▸ **How to complete this task**:
Leave out every picture and set down, exactly, the lines below from the one holding "What shapes are adjacent to row 1, column C?" up to and including the one holding "Is the yellow".

▸ **Data shown**:

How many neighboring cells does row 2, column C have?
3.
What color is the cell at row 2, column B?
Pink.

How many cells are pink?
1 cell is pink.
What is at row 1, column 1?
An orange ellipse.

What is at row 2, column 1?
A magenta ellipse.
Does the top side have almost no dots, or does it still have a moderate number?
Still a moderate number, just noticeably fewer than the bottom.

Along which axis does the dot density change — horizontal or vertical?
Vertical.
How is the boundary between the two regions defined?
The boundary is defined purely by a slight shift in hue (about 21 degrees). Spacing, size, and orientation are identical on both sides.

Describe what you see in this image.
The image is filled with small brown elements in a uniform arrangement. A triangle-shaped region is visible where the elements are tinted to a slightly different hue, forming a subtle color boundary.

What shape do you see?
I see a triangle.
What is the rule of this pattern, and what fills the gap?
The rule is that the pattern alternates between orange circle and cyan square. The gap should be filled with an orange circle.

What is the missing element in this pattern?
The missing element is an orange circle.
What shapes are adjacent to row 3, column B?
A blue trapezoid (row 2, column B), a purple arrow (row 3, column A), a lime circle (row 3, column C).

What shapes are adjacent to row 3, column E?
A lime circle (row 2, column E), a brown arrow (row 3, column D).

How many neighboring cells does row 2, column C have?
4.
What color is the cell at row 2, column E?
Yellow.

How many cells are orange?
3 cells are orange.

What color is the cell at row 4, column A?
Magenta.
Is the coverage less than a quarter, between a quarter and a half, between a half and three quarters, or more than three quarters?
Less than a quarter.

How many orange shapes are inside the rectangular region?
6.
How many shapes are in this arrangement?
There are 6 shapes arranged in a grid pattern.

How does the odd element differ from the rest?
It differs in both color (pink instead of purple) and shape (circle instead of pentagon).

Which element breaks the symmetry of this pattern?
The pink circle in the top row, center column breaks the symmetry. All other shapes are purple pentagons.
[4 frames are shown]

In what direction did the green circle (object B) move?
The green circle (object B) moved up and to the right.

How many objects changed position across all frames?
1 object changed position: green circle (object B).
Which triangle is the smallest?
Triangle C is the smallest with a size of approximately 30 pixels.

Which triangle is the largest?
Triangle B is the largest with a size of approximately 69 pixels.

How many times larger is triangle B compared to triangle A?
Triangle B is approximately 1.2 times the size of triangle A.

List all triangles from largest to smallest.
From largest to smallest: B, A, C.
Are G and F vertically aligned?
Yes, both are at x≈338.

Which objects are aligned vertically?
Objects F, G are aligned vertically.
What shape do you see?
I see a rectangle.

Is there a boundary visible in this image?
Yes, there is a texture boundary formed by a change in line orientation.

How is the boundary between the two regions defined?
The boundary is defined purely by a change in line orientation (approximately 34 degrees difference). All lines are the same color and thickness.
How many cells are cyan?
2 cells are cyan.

...

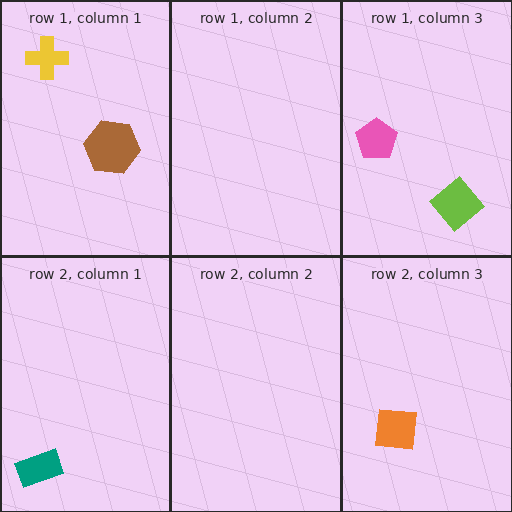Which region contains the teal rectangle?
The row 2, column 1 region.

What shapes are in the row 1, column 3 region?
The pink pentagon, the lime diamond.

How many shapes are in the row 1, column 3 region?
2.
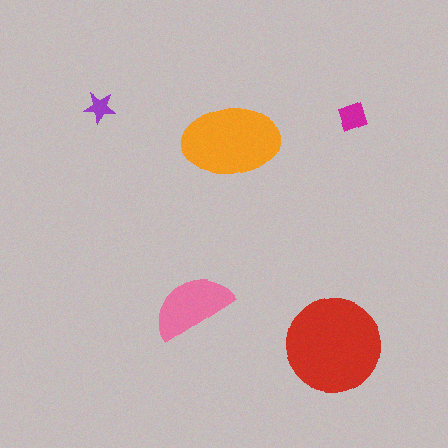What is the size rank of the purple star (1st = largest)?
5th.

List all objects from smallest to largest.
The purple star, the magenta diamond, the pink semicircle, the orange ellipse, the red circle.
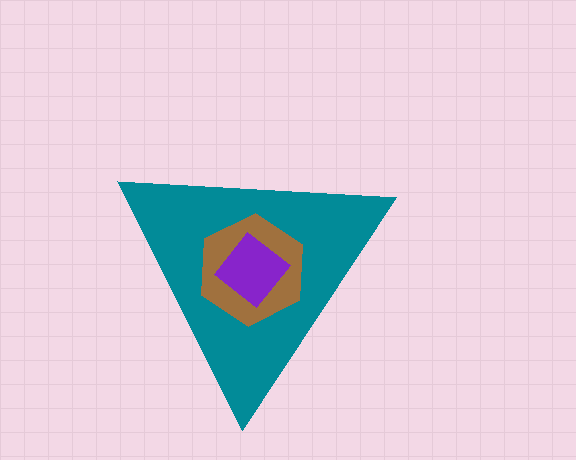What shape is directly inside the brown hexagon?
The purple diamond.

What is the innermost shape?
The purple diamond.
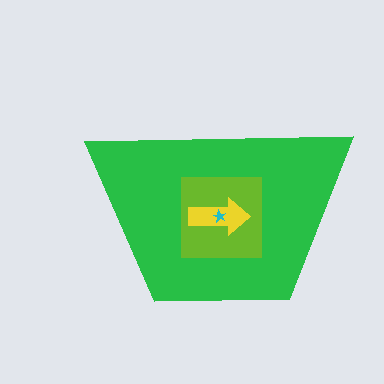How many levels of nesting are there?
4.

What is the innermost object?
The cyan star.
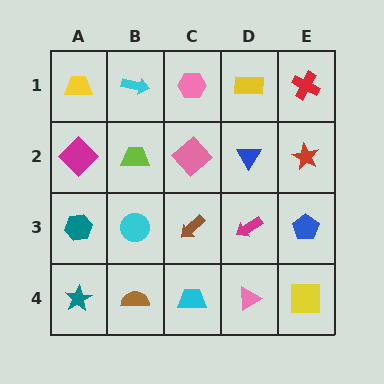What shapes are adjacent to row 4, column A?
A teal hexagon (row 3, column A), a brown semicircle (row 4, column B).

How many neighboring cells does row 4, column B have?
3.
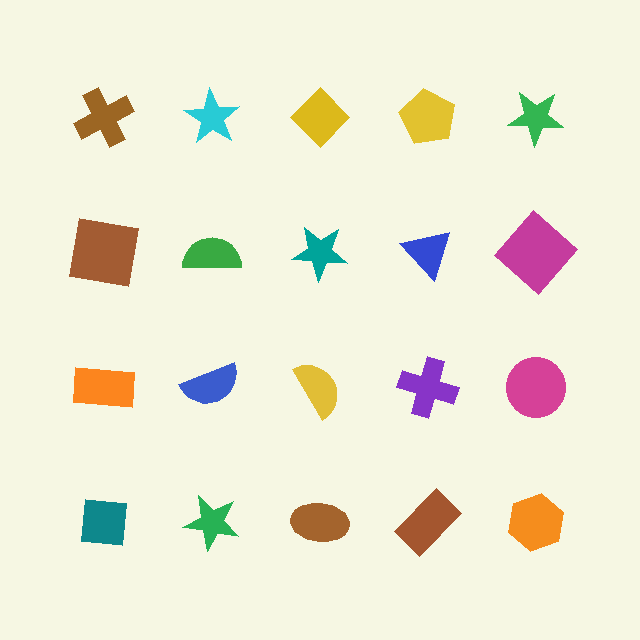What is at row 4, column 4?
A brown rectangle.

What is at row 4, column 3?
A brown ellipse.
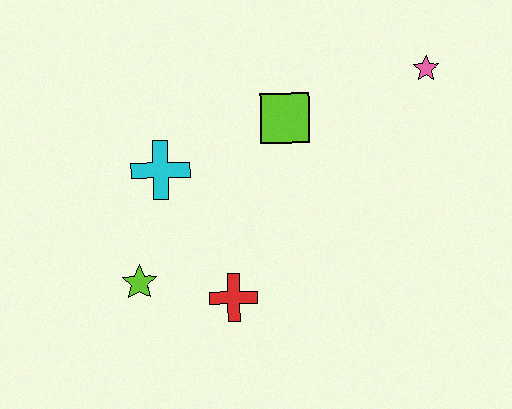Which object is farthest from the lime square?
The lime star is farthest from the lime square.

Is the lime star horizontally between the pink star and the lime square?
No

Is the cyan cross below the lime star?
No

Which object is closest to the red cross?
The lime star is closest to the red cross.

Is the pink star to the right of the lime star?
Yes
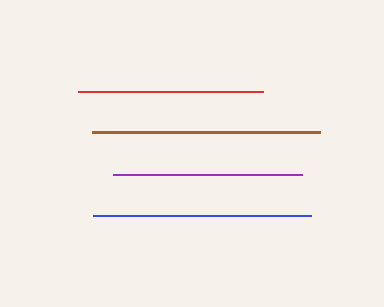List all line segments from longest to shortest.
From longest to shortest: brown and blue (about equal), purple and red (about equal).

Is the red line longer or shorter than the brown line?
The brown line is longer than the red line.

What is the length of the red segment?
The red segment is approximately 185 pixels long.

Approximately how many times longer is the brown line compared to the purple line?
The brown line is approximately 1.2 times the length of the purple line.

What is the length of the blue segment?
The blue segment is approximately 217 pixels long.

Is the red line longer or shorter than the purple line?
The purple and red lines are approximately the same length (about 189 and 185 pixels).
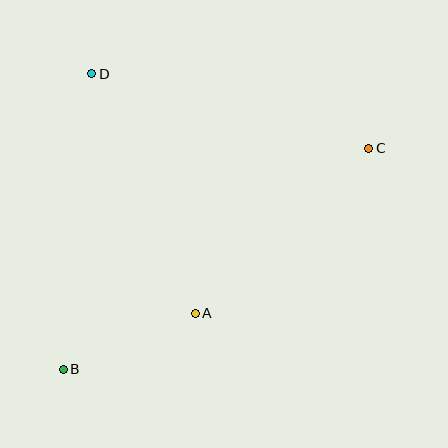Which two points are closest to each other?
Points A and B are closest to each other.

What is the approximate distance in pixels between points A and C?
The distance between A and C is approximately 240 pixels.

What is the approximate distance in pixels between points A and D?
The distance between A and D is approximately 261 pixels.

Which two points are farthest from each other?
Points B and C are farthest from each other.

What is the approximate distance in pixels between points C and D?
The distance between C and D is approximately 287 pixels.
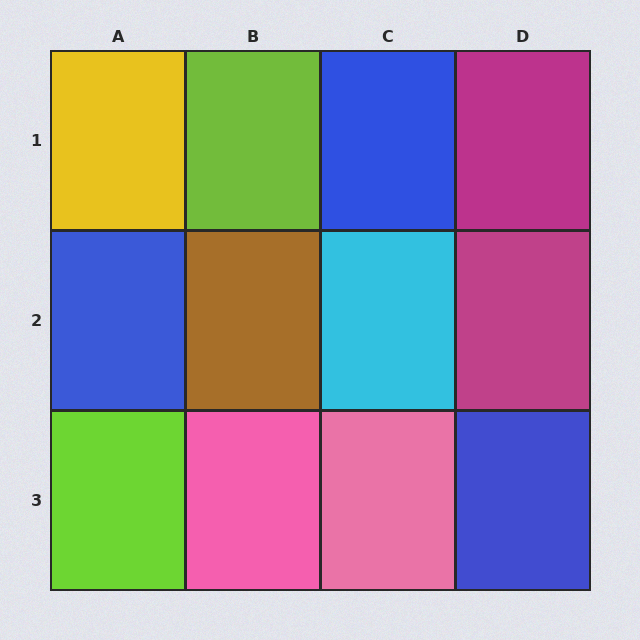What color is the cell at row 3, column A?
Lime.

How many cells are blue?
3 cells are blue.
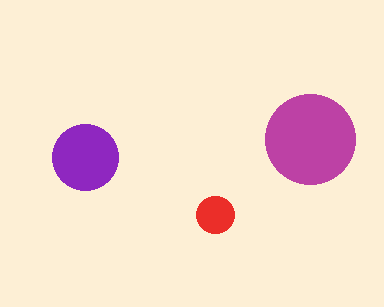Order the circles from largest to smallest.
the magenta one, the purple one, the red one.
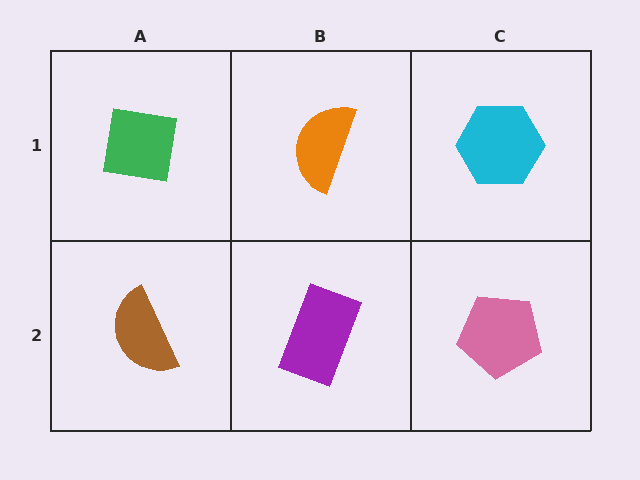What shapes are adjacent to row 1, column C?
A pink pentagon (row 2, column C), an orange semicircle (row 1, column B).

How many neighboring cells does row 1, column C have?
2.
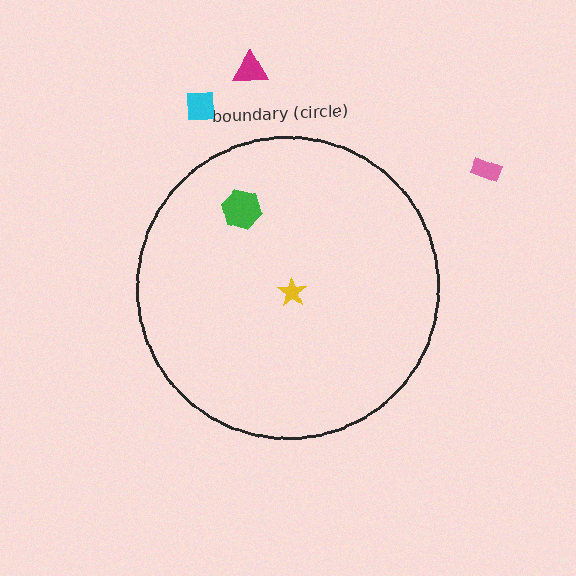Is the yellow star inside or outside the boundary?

--

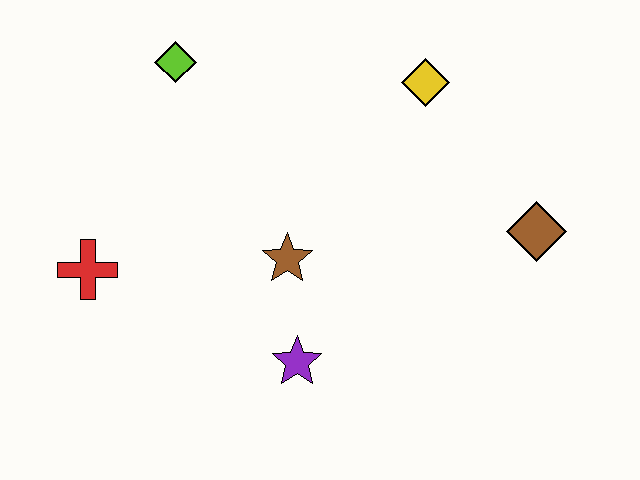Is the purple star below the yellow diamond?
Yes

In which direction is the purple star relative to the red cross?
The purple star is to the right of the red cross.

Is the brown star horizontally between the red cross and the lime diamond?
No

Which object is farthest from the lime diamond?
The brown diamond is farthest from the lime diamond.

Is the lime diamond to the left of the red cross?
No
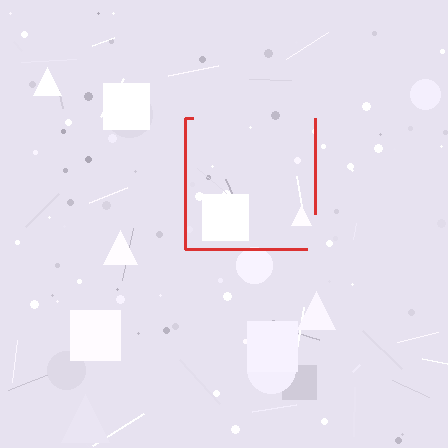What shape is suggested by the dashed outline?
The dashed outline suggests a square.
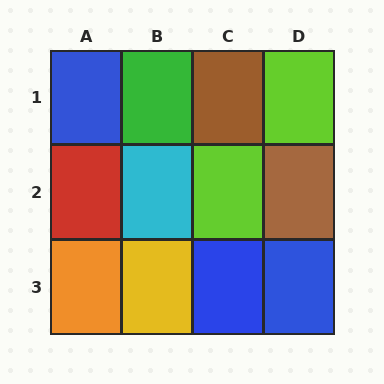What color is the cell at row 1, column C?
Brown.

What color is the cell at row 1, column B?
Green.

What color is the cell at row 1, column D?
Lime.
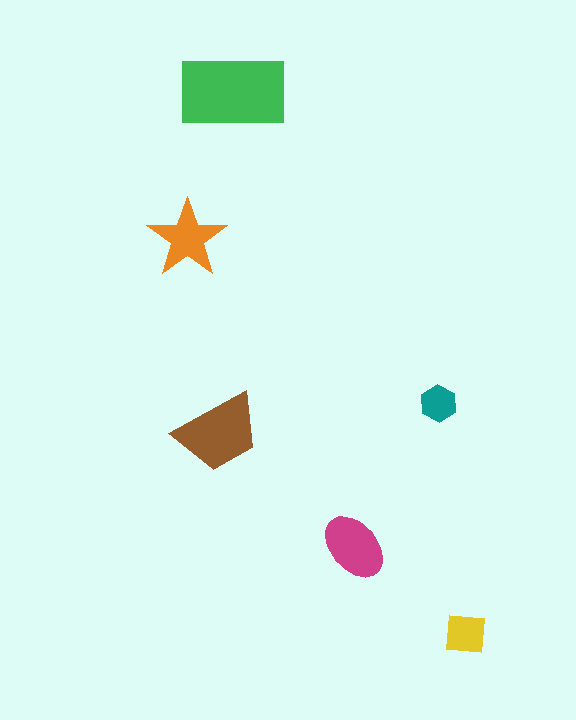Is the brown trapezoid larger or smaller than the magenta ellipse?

▸ **Solution for this task**:
What shapes are adjacent to row 1, column C?
A pink pentagon (row 2, column C), an orange semicircle (row 1, column B).

How many neighboring cells does row 1, column C have?
2.
Is the yellow star inside or outside the boundary?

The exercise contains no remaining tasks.